◆ **WHAT IS EXPECTED**: Set down the line that contains "Which labeled shape" and every line after it to the end of the entries, exactly as they stand and nothing more.

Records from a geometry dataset

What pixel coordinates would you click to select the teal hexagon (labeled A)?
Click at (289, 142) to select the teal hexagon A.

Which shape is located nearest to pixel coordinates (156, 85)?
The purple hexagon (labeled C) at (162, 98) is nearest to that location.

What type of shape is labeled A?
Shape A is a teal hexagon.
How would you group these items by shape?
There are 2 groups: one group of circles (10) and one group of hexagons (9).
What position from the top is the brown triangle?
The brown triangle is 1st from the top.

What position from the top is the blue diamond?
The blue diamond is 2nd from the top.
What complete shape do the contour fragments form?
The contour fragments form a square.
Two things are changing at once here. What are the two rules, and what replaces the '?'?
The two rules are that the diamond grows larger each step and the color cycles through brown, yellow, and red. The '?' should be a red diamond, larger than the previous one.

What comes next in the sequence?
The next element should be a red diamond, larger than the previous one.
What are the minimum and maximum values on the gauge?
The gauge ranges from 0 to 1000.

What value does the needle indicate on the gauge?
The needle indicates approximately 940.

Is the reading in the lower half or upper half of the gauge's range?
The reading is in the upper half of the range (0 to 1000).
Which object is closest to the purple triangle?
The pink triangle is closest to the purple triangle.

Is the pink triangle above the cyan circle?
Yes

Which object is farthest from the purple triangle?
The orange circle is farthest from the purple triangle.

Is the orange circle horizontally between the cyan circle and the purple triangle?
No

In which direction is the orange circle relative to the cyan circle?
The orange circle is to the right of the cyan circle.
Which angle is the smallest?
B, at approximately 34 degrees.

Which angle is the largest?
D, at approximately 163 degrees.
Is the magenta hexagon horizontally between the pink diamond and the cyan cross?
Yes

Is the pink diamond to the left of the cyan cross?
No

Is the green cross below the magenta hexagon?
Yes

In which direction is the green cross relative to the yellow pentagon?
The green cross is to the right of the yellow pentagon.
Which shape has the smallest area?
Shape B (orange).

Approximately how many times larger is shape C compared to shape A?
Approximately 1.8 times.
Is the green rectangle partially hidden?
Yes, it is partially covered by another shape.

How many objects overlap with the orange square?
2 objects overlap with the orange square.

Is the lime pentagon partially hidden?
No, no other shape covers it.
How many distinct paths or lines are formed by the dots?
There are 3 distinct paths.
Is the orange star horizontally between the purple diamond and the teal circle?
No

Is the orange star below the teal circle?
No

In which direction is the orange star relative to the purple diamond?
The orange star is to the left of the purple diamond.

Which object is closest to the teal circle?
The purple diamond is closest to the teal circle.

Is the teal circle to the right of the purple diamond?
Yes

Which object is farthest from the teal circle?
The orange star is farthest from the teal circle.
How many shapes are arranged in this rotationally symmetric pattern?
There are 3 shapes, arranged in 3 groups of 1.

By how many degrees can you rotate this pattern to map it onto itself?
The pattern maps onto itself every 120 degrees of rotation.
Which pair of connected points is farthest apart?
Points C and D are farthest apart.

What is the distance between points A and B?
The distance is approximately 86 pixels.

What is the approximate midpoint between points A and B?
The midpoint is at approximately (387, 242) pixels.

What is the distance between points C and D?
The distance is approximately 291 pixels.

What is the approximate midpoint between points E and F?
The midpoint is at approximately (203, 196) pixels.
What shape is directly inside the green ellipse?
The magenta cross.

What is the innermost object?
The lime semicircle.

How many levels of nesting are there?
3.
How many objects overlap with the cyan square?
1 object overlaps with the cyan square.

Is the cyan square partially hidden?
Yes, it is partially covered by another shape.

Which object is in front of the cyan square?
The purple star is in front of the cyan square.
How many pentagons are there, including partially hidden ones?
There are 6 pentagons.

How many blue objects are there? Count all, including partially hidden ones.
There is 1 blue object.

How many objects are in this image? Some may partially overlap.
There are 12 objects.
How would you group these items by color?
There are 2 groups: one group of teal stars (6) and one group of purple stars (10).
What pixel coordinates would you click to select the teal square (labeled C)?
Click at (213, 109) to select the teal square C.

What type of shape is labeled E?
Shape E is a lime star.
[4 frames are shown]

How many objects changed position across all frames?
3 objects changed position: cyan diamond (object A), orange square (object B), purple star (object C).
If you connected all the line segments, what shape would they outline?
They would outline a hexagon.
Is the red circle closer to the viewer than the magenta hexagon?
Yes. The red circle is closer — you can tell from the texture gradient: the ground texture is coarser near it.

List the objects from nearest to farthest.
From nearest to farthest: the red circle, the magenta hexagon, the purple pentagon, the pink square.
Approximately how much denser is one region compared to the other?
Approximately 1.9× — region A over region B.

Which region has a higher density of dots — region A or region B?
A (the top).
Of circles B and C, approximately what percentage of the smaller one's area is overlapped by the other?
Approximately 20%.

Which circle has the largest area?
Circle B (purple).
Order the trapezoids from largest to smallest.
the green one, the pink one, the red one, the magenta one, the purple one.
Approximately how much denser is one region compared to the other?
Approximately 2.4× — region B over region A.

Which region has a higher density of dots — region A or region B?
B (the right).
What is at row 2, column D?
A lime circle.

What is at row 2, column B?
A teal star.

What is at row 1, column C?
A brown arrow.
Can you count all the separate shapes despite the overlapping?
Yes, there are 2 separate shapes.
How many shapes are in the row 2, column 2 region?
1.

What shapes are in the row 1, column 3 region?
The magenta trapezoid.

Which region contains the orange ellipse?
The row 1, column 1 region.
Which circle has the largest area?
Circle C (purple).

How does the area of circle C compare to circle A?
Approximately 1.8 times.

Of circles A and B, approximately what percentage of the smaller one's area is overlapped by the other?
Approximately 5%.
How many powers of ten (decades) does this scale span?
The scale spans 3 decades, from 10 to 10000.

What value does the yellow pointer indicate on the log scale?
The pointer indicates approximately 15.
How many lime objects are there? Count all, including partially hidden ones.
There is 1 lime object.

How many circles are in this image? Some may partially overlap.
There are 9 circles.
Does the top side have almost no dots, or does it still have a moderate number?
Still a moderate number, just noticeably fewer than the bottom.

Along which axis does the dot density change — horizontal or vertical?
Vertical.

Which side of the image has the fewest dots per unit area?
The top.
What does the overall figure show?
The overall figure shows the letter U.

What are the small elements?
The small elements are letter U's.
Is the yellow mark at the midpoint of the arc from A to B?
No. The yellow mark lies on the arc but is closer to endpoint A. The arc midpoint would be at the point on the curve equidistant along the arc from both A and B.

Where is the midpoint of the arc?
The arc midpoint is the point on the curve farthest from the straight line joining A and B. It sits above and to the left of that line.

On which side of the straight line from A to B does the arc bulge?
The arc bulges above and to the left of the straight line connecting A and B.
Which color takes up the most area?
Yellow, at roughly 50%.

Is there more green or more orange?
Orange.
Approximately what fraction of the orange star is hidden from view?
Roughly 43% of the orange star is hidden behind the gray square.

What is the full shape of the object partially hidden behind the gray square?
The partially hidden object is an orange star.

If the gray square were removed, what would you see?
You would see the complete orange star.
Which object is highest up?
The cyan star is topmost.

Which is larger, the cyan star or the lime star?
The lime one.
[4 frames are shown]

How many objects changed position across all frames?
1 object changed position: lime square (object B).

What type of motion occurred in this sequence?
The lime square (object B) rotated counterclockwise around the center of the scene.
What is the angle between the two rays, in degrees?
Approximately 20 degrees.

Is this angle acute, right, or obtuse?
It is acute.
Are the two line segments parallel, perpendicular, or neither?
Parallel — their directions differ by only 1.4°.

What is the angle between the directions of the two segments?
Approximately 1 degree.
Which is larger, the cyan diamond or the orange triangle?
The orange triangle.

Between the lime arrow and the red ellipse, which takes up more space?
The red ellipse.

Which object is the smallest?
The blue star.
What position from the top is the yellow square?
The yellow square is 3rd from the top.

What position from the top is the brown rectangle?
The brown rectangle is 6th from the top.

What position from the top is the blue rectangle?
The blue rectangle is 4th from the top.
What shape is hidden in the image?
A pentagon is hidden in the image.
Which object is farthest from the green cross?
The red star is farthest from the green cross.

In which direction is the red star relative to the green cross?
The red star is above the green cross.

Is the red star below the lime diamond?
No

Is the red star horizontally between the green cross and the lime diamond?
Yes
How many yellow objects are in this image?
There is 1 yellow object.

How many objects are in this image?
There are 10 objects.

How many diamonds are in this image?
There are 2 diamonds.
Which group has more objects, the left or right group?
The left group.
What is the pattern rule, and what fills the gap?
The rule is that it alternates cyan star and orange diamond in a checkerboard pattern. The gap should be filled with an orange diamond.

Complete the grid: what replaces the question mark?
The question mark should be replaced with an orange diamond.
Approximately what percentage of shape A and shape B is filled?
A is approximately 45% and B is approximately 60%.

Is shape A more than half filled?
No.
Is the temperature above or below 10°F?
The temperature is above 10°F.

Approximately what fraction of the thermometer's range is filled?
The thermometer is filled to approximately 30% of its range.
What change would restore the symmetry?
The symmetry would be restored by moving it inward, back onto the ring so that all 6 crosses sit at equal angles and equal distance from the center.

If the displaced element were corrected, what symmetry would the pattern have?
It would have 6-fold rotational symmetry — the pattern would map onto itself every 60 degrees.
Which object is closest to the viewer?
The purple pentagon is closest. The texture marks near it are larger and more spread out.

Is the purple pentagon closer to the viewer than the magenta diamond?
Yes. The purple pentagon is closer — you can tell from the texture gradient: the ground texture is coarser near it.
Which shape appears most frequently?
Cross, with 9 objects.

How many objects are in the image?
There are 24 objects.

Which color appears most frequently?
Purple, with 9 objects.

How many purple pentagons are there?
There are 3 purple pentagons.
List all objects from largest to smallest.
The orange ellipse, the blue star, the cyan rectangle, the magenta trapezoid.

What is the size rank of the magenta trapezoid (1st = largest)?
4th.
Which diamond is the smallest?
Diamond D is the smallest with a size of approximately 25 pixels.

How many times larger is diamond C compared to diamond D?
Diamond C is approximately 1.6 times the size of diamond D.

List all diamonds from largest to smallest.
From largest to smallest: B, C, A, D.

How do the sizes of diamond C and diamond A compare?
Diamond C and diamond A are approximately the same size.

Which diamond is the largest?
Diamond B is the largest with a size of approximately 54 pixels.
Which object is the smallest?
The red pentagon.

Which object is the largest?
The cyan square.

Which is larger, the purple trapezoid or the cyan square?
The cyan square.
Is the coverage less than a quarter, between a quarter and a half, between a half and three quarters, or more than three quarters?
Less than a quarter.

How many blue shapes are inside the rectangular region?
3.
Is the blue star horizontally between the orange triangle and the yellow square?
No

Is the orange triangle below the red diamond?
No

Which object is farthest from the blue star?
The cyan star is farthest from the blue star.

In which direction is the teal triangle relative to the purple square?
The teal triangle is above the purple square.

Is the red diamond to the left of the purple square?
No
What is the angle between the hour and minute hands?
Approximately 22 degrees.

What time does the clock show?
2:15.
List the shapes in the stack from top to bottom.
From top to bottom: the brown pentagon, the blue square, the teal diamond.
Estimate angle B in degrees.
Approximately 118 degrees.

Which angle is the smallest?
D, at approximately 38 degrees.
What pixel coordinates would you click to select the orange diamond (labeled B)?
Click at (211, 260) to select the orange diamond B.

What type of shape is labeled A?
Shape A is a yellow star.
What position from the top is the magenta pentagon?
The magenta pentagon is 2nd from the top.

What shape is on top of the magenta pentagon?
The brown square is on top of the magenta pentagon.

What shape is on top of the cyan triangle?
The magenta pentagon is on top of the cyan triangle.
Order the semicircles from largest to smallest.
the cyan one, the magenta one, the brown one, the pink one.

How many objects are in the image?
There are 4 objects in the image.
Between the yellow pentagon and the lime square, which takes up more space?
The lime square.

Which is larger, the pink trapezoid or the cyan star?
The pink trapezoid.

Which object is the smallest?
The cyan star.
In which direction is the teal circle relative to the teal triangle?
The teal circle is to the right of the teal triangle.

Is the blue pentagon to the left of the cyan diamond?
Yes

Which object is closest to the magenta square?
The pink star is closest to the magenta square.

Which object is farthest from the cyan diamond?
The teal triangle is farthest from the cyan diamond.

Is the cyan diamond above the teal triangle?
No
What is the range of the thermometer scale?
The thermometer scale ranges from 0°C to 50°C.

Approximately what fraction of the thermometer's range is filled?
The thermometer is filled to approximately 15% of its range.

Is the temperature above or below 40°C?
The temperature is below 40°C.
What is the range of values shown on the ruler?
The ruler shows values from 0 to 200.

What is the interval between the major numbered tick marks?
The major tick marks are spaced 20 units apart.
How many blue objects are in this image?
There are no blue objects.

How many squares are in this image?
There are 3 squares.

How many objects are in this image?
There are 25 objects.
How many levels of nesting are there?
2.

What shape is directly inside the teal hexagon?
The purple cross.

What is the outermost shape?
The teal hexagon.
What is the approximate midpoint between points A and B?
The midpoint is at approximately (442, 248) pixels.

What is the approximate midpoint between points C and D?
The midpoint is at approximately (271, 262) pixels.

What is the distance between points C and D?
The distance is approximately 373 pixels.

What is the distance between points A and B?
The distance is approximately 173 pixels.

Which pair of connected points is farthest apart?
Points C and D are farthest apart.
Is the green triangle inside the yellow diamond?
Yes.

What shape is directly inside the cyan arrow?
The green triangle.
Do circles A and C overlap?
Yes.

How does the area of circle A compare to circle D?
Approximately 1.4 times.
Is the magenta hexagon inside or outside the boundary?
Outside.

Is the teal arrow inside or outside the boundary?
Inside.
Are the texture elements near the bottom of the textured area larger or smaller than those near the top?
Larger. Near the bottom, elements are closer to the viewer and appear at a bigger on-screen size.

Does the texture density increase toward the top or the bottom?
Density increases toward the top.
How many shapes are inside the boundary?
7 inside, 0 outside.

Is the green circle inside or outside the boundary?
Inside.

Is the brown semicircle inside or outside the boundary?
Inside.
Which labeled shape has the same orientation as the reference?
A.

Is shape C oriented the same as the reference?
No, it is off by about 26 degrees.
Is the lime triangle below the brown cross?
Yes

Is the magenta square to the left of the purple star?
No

◆ **RESPONSE FOR THIS EXERCISE**:
Which labeled shape has the same orientation as the reference?
A.

Is shape C oriented the same as the reference?
No, it is off by about 26 degrees.
Is the lime triangle below the brown cross?
Yes

Is the magenta square to the left of the purple star?
No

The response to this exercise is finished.